-- Begin --

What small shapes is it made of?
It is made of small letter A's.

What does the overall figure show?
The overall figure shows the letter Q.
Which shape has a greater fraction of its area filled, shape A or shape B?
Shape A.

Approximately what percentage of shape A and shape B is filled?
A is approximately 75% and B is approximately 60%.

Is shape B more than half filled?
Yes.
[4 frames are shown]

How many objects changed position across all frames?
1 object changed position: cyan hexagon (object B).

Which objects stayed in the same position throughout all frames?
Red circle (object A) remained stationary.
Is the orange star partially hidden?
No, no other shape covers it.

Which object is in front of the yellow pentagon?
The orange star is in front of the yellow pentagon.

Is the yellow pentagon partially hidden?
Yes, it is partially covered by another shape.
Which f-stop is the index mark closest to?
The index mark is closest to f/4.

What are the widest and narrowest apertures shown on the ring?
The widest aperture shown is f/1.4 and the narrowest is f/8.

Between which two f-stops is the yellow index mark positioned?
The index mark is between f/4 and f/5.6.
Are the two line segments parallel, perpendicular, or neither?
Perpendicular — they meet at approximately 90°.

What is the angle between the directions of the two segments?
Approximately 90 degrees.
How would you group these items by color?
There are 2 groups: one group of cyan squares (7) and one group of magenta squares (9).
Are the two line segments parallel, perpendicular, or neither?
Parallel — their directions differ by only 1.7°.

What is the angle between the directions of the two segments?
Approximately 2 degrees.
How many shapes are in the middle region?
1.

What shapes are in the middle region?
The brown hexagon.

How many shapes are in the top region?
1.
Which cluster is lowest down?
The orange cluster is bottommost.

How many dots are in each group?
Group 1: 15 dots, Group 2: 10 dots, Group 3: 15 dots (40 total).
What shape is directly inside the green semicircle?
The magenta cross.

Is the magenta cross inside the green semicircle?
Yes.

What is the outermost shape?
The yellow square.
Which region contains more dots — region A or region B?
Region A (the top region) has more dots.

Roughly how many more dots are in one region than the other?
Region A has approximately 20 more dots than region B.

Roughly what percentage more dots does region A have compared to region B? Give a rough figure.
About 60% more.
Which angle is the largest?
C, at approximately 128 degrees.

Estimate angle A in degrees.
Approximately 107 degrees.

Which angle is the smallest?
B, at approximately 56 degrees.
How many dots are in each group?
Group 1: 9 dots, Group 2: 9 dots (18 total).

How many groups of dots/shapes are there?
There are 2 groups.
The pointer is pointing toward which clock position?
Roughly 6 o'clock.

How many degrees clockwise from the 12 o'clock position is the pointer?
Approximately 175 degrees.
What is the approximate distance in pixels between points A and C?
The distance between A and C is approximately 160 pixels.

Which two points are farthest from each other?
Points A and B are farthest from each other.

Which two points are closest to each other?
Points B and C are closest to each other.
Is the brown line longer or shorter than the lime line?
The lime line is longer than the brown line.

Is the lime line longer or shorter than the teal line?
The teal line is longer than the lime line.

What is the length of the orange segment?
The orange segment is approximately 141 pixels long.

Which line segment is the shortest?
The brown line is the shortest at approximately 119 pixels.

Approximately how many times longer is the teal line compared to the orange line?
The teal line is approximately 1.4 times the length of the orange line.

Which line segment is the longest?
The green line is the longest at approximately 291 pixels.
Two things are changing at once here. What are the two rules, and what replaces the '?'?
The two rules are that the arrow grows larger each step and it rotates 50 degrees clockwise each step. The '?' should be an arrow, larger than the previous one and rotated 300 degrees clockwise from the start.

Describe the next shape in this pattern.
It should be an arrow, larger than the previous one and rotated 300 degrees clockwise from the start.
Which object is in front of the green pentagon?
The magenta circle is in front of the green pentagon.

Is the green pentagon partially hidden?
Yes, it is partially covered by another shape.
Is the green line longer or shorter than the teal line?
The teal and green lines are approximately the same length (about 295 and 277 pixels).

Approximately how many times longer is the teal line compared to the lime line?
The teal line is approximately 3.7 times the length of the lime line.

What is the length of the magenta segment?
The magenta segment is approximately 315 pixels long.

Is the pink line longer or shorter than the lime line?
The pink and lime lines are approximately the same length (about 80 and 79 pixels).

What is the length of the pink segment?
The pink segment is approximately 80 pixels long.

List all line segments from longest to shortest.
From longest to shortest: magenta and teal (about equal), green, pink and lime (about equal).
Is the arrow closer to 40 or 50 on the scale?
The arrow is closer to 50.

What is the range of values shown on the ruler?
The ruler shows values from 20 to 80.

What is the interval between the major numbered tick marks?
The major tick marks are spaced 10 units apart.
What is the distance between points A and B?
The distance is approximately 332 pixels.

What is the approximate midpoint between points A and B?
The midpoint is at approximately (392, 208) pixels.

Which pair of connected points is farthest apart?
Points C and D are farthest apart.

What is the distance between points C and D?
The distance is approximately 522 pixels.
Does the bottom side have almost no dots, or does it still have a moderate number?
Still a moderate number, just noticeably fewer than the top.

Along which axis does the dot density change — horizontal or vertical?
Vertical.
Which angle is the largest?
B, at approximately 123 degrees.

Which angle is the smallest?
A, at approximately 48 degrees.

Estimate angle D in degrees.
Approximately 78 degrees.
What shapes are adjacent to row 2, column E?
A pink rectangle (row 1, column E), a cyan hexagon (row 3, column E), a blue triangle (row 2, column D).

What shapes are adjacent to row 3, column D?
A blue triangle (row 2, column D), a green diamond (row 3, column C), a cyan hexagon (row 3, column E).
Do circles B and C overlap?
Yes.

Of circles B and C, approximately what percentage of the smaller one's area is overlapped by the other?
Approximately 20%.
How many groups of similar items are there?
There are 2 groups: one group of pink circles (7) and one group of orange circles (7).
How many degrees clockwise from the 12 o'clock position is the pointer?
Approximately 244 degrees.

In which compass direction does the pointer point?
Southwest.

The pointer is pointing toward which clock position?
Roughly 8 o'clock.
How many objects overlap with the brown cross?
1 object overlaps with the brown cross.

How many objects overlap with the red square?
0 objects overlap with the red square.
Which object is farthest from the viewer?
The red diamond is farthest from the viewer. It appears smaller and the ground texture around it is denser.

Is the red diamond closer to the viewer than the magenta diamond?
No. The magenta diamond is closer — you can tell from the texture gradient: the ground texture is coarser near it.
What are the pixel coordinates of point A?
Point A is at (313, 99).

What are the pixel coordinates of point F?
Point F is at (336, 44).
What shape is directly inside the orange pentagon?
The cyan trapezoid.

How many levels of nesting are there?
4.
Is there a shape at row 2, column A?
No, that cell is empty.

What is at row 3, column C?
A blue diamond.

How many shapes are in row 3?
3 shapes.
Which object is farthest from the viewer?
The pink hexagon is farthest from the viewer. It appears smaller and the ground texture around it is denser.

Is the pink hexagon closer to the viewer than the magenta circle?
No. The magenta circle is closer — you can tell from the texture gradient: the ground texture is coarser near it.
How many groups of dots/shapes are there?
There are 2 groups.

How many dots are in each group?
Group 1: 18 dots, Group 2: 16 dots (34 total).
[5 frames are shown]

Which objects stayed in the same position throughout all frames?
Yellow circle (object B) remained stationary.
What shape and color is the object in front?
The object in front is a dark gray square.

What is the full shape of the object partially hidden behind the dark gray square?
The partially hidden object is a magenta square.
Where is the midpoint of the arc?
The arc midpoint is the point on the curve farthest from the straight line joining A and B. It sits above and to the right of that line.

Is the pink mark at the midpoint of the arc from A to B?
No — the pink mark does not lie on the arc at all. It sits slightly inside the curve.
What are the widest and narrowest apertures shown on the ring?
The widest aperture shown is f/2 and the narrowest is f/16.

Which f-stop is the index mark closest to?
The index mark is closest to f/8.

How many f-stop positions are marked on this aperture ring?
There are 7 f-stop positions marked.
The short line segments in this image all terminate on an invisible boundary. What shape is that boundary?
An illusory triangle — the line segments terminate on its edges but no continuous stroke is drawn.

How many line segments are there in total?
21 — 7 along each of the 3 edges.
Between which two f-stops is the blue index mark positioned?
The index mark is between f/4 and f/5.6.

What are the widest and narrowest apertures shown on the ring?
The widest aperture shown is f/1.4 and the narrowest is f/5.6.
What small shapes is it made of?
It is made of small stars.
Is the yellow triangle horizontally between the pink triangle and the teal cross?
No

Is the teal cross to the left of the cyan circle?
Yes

-- End --

- Description of the task -
Repeat exactly, and only, the lines from the line containing "Is the yellow triangle" through the last line of the records above, both included.

- Written answer -
Is the yellow triangle horizontally between the pink triangle and the teal cross?
No

Is the teal cross to the left of the cyan circle?
Yes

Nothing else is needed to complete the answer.